Data for this exercise –
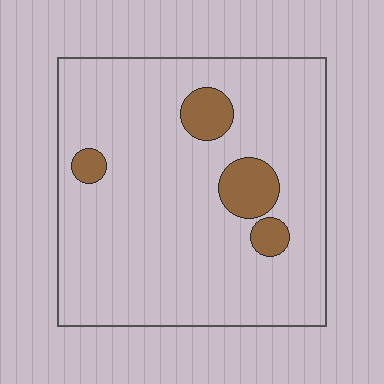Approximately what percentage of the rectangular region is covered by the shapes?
Approximately 10%.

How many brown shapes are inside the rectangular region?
4.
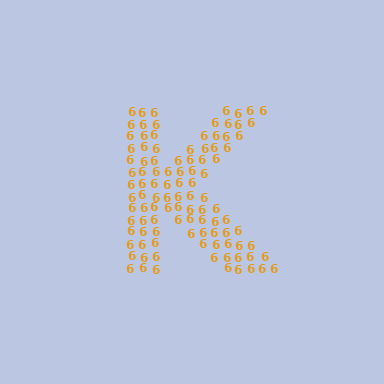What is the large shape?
The large shape is the letter K.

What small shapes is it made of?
It is made of small digit 6's.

Set problem – Retype everything in the material word for word, minus pictures.

Correct output –
Approximately what percentage of the rectangular region is covered by the shapes?
Approximately 10%.

How many brown shapes are inside the rectangular region?
4.
What is the large shape?
The large shape is the letter K.

What small shapes is it made of?
It is made of small digit 6's.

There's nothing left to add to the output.